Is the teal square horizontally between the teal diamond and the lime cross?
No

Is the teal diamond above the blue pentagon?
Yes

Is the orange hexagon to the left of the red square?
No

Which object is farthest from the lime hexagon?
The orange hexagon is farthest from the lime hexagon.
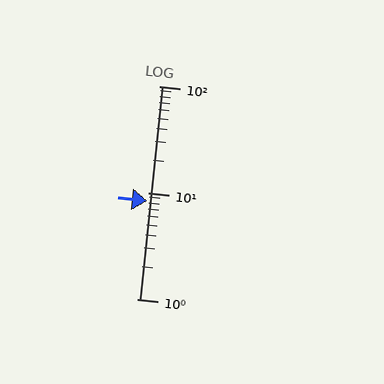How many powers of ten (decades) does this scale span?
The scale spans 2 decades, from 1 to 100.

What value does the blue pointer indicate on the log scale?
The pointer indicates approximately 8.3.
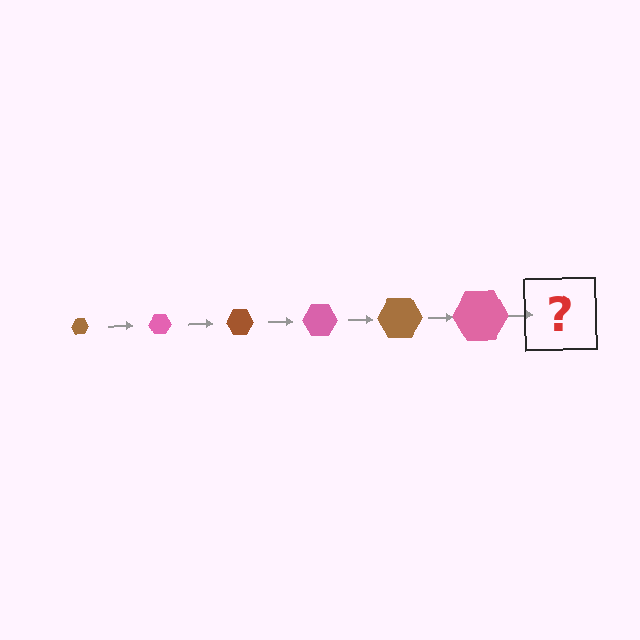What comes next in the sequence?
The next element should be a brown hexagon, larger than the previous one.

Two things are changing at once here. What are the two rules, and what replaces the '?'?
The two rules are that the hexagon grows larger each step and the color cycles through brown and pink. The '?' should be a brown hexagon, larger than the previous one.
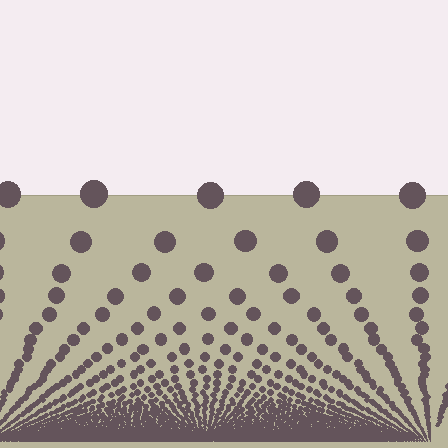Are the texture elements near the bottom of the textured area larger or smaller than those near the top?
Smaller. The gradient is inverted — elements near the bottom are smaller and denser.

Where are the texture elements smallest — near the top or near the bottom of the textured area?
Near the bottom.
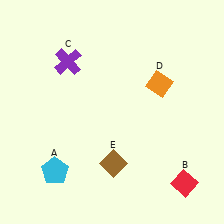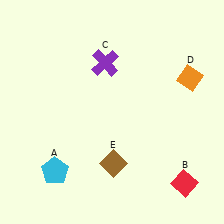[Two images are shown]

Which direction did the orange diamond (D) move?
The orange diamond (D) moved right.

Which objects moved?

→ **Written instruction**
Go through the entries above and output them exactly, without pictures.

→ **Output of the task**
Is the teal square horizontally between the teal diamond and the lime cross?
No

Is the teal diamond above the blue pentagon?
Yes

Is the orange hexagon to the left of the red square?
No

Which object is farthest from the lime hexagon?
The orange hexagon is farthest from the lime hexagon.
How many powers of ten (decades) does this scale span?
The scale spans 2 decades, from 1 to 100.

What value does the blue pointer indicate on the log scale?
The pointer indicates approximately 8.3.
What comes next in the sequence?
The next element should be a brown hexagon, larger than the previous one.

Two things are changing at once here. What are the two rules, and what replaces the '?'?
The two rules are that the hexagon grows larger each step and the color cycles through brown and pink. The '?' should be a brown hexagon, larger than the previous one.
Are the texture elements near the bottom of the textured area larger or smaller than those near the top?
Smaller. The gradient is inverted — elements near the bottom are smaller and denser.

Where are the texture elements smallest — near the top or near the bottom of the textured area?
Near the bottom.
[Two images are shown]

Which direction did the orange diamond (D) move?
The orange diamond (D) moved right.

Which objects moved?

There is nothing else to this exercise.